===== Input rows =====

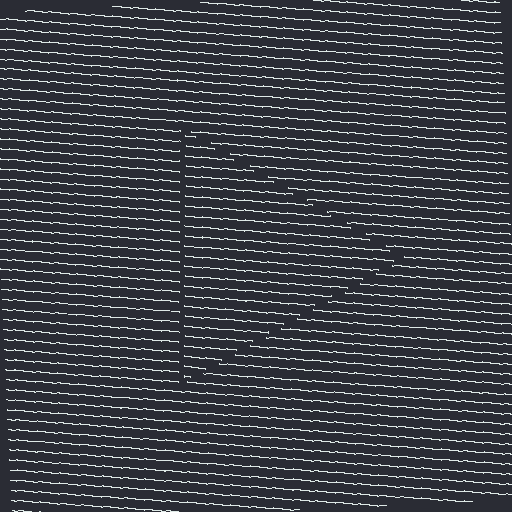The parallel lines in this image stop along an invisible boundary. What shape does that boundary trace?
An illusory triangle. The interior of the shape contains the same grating, shifted by half a period — the contour is defined by the phase discontinuity where line-ends from the inner and outer gratings abut.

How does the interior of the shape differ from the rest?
The interior of the shape contains the same grating, shifted by half a period — the contour is defined by the phase discontinuity where line-ends from the inner and outer gratings abut.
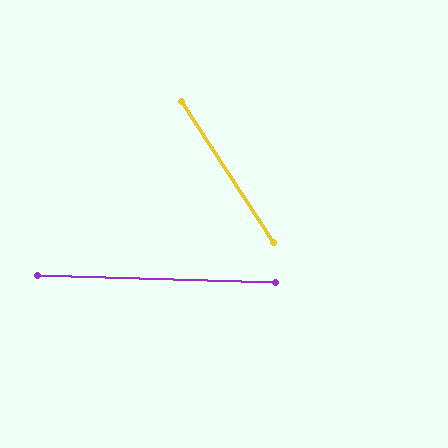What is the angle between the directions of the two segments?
Approximately 55 degrees.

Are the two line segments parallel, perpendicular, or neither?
Neither parallel nor perpendicular — they differ by about 55°.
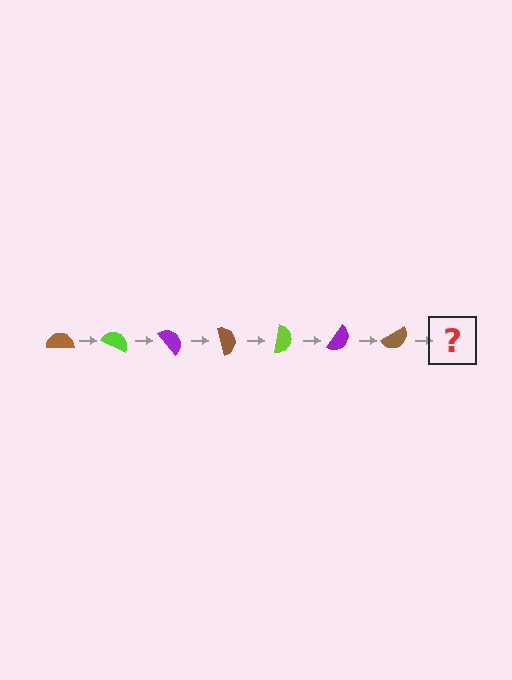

=====

> **Aim**: Extract, word for word, every line from the one containing "Are the two" to the end of the data above, both ends included, and leave out the pictures.

> **Written reply**:
Are the two line segments parallel, perpendicular, or neither?
Neither parallel nor perpendicular — they differ by about 55°.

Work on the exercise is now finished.